# [Goal]
Extract every entry word for word. Skip the pictures.

# [Recorded data]

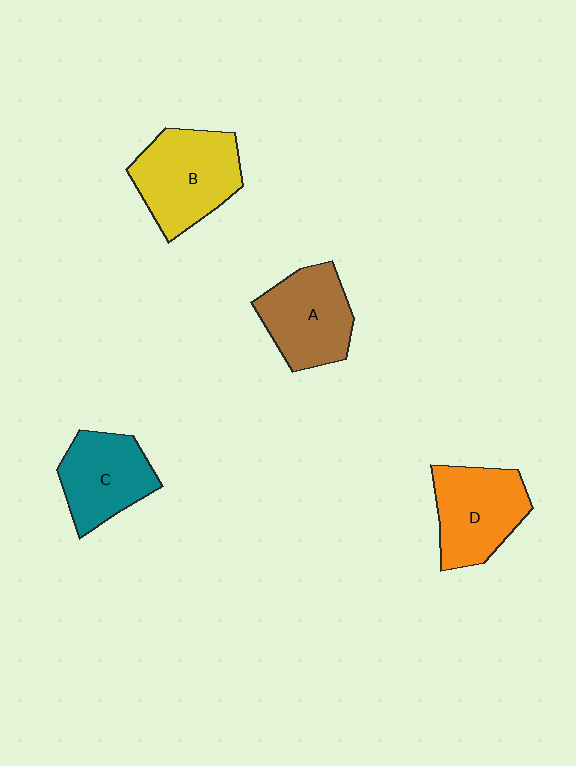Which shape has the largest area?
Shape B (yellow).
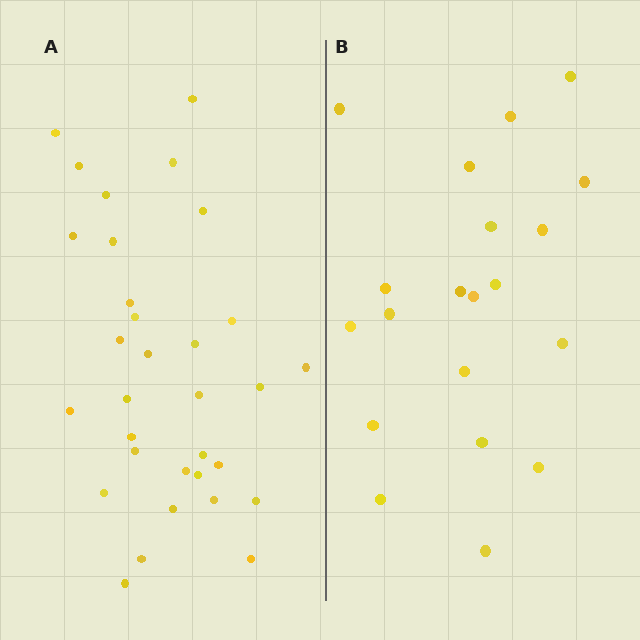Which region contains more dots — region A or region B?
Region A (the left region) has more dots.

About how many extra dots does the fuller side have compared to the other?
Region A has roughly 12 or so more dots than region B.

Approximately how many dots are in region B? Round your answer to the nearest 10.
About 20 dots.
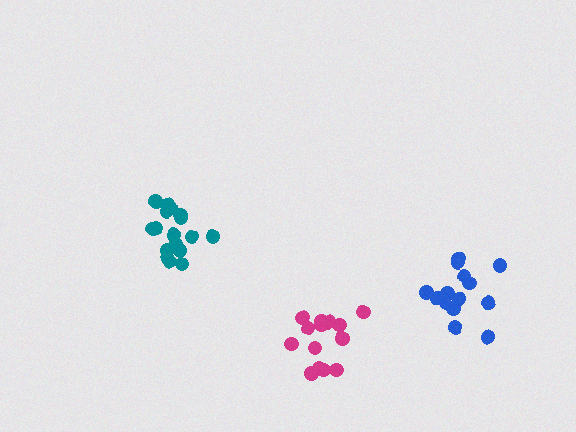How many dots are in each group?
Group 1: 15 dots, Group 2: 17 dots, Group 3: 14 dots (46 total).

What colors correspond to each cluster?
The clusters are colored: blue, teal, magenta.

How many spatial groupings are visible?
There are 3 spatial groupings.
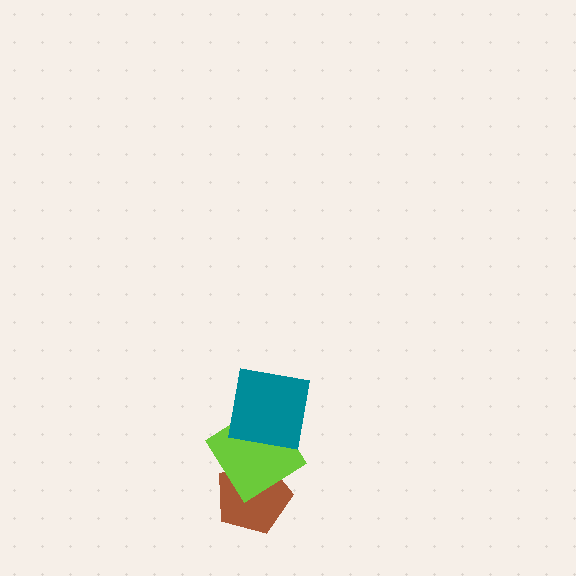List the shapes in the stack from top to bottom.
From top to bottom: the teal square, the lime diamond, the brown pentagon.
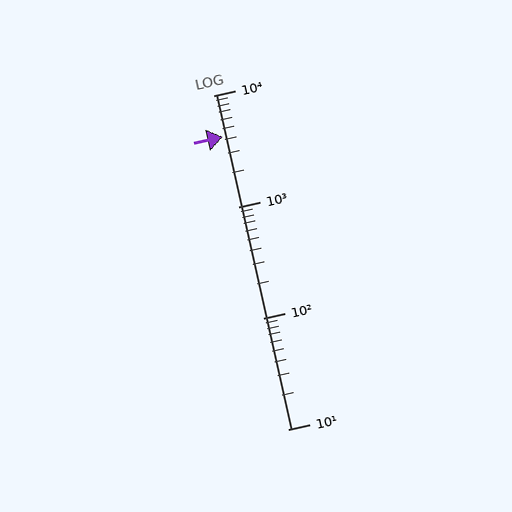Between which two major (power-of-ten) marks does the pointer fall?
The pointer is between 1000 and 10000.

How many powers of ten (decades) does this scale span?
The scale spans 3 decades, from 10 to 10000.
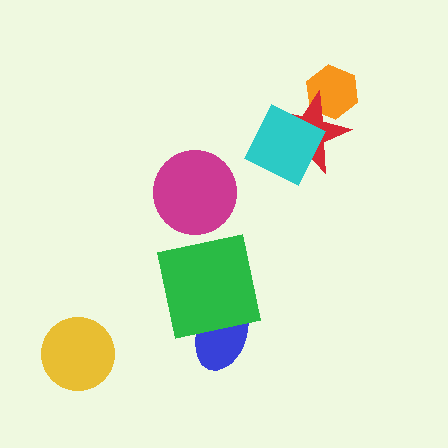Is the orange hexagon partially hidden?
Yes, it is partially covered by another shape.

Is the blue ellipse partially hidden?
Yes, it is partially covered by another shape.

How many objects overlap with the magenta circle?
0 objects overlap with the magenta circle.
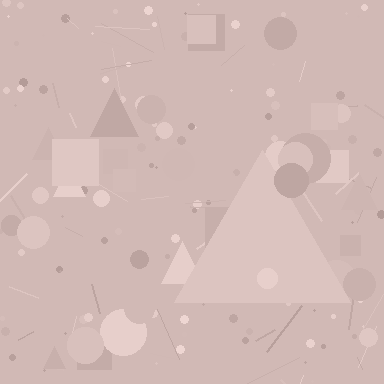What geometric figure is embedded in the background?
A triangle is embedded in the background.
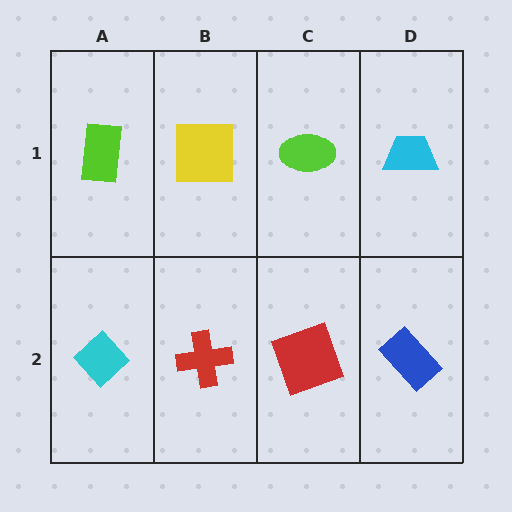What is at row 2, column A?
A cyan diamond.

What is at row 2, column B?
A red cross.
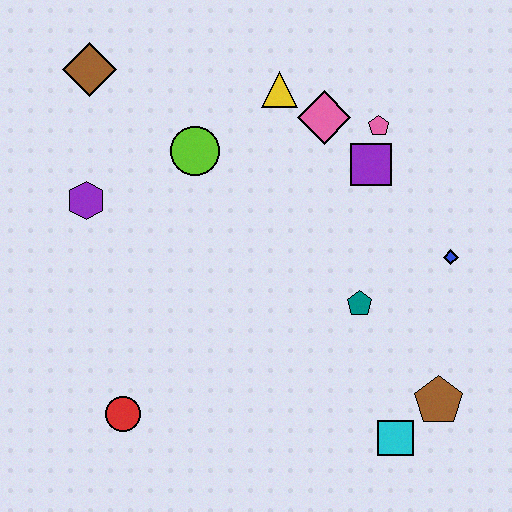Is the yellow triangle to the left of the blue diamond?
Yes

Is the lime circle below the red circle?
No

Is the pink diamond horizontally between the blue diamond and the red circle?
Yes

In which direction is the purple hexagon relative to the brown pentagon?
The purple hexagon is to the left of the brown pentagon.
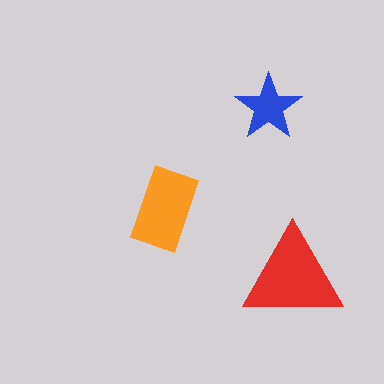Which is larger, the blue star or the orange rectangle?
The orange rectangle.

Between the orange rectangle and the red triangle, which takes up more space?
The red triangle.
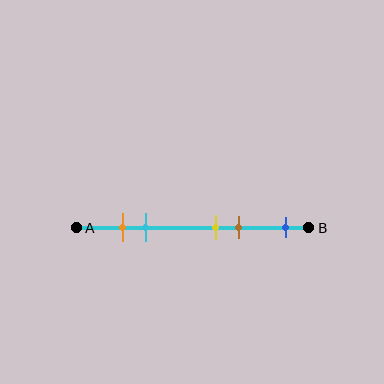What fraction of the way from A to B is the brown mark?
The brown mark is approximately 70% (0.7) of the way from A to B.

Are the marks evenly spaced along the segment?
No, the marks are not evenly spaced.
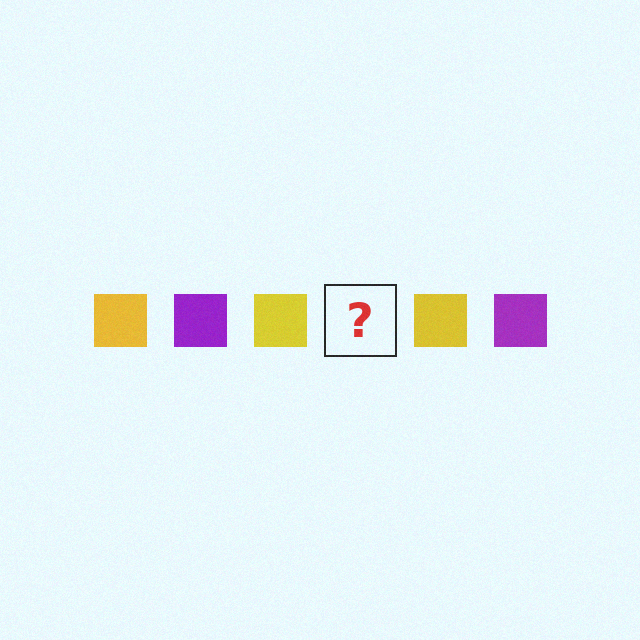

# [The result]
Which shape has the largest area?
Shape B (yellow).
Which region contains more dots — region A or region B?
Region A (the left region) has more dots.

About how many extra dots does the fuller side have compared to the other?
Region A has roughly 12 or so more dots than region B.

Approximately how many dots are in region B? Round your answer to the nearest 10.
About 20 dots.
How many dots are in each group?
Group 1: 15 dots, Group 2: 17 dots, Group 3: 14 dots (46 total).

What colors correspond to each cluster?
The clusters are colored: blue, teal, magenta.

How many spatial groupings are visible?
There are 3 spatial groupings.
List the shapes in the stack from top to bottom.
From top to bottom: the teal square, the lime diamond, the brown pentagon.
Between which two major (power-of-ten) marks does the pointer fall?
The pointer is between 1000 and 10000.

How many powers of ten (decades) does this scale span?
The scale spans 3 decades, from 10 to 10000.
Is the orange hexagon partially hidden?
Yes, it is partially covered by another shape.

Is the blue ellipse partially hidden?
Yes, it is partially covered by another shape.

How many objects overlap with the magenta circle?
0 objects overlap with the magenta circle.
What geometric figure is embedded in the background?
A triangle is embedded in the background.
What is at row 2, column A?
A cyan diamond.

What is at row 2, column B?
A red cross.
Is the yellow triangle to the left of the blue diamond?
Yes

Is the lime circle below the red circle?
No

Is the pink diamond horizontally between the blue diamond and the red circle?
Yes

In which direction is the purple hexagon relative to the brown pentagon?
The purple hexagon is to the left of the brown pentagon.
Which is larger, the blue star or the orange rectangle?
The orange rectangle.

Between the orange rectangle and the red triangle, which takes up more space?
The red triangle.
What fraction of the way from A to B is the brown mark?
The brown mark is approximately 70% (0.7) of the way from A to B.

Are the marks evenly spaced along the segment?
No, the marks are not evenly spaced.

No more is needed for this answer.